# RECORDS SUPPLIED

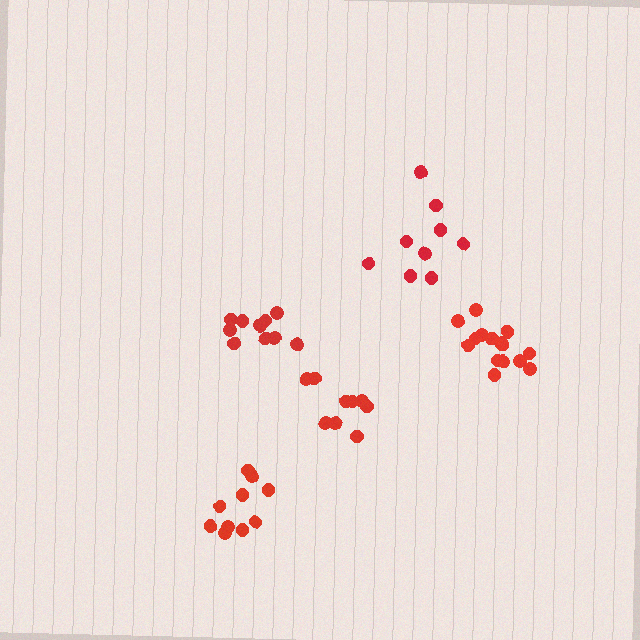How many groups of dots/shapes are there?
There are 5 groups.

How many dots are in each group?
Group 1: 10 dots, Group 2: 9 dots, Group 3: 10 dots, Group 4: 9 dots, Group 5: 15 dots (53 total).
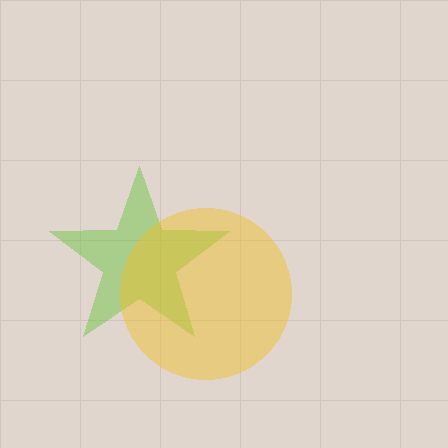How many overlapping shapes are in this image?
There are 2 overlapping shapes in the image.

# TASK OBJECTIVE
All entries must be written out again exactly as given, with no pictures in the copy.

# SOLVED EXERCISE
How many groups of dots/shapes are there?
There are 5 groups.

How many dots are in each group?
Group 1: 10 dots, Group 2: 9 dots, Group 3: 10 dots, Group 4: 9 dots, Group 5: 15 dots (53 total).
How many overlapping shapes are in this image?
There are 2 overlapping shapes in the image.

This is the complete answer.